- _Exercise_
Your task is to write out only the lines running from the line with "points A and C?" to the line with "points A and D?", both ends kept, with no images.

- _Supplied information_
○ ○ ○ ○ ○ ○ ○
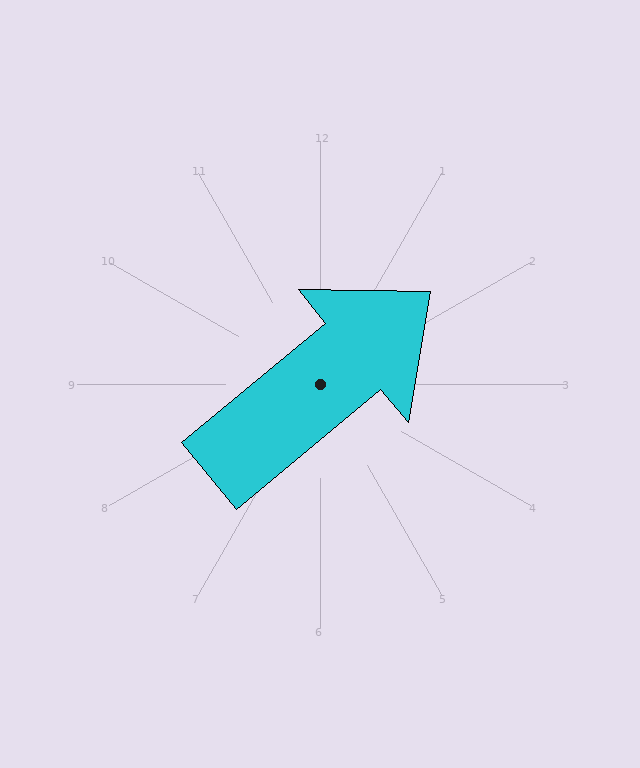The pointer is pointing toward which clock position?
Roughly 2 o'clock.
○ ○ ○ ○ ○ ○ ○
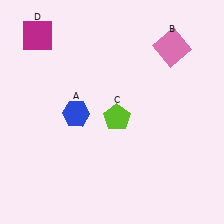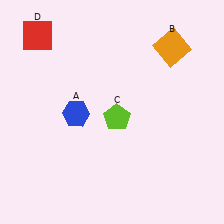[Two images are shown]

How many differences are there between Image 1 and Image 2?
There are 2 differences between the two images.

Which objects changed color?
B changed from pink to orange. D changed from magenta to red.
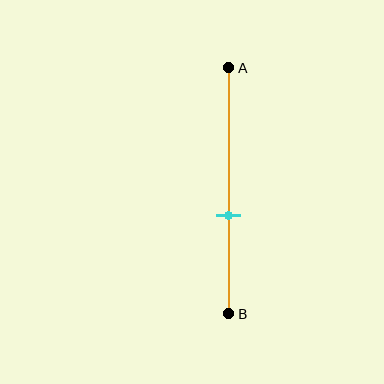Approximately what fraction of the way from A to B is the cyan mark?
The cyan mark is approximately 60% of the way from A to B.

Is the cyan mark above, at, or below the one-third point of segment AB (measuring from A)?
○ ○ ○ ○ ○ ○ ○
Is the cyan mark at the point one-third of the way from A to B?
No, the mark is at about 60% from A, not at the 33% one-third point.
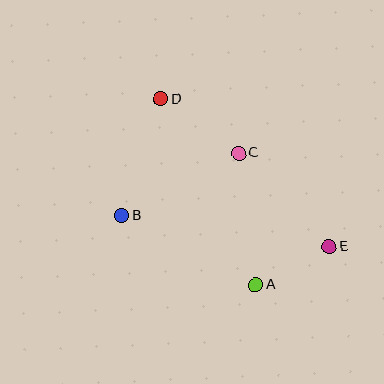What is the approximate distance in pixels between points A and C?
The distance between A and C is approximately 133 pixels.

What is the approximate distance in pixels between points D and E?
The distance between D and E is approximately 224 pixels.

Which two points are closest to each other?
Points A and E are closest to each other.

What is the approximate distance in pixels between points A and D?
○ ○ ○ ○ ○ ○ ○
- _Task result_
What is the approximate distance in pixels between points A and C?
The distance between A and C is approximately 133 pixels.

What is the approximate distance in pixels between points D and E?
The distance between D and E is approximately 224 pixels.

Which two points are closest to each other?
Points A and E are closest to each other.

What is the approximate distance in pixels between points A and D?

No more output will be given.